### YOUR INSTRUCTIONS
Transcribe the records below in full; pictures stay out of the copy.

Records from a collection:
######

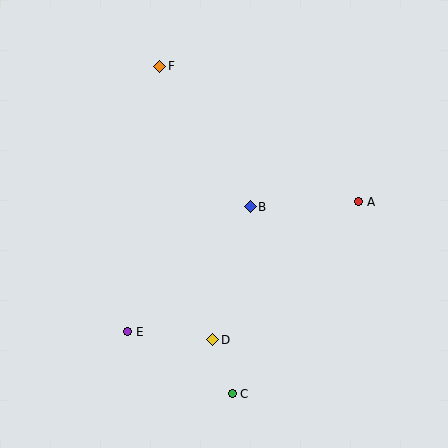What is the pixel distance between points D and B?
The distance between D and B is 138 pixels.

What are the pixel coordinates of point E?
Point E is at (128, 332).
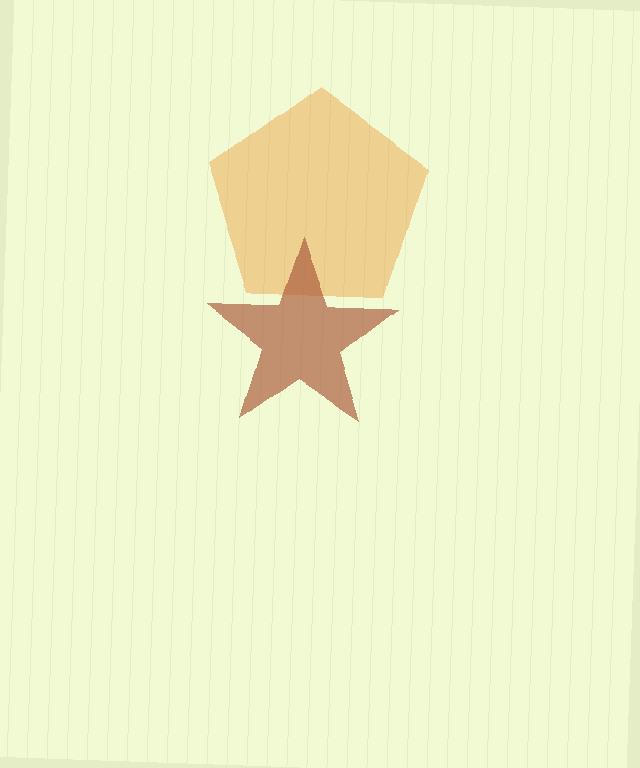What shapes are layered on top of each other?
The layered shapes are: an orange pentagon, a brown star.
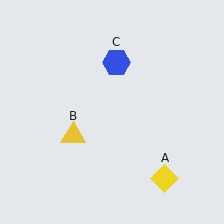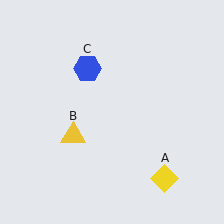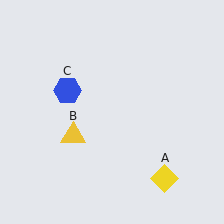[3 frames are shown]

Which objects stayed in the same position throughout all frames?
Yellow diamond (object A) and yellow triangle (object B) remained stationary.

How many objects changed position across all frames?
1 object changed position: blue hexagon (object C).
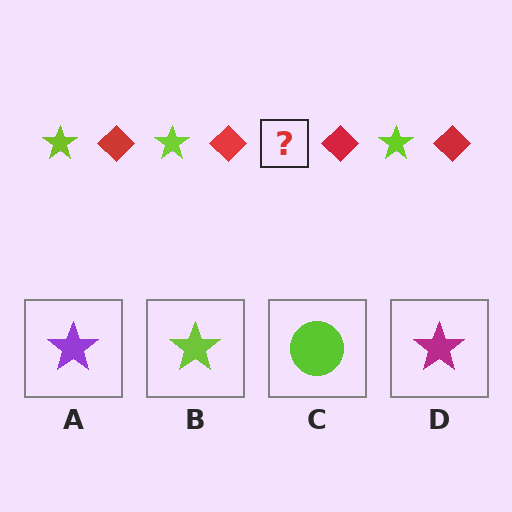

######

### SOLUTION
What is the pixel distance between points D and B?
The distance between D and B is 138 pixels.

What are the pixel coordinates of point E?
Point E is at (128, 332).
What shapes are layered on top of each other?
The layered shapes are: an orange pentagon, a brown star.
[3 frames are shown]

Which objects stayed in the same position throughout all frames?
Yellow diamond (object A) and yellow triangle (object B) remained stationary.

How many objects changed position across all frames?
1 object changed position: blue hexagon (object C).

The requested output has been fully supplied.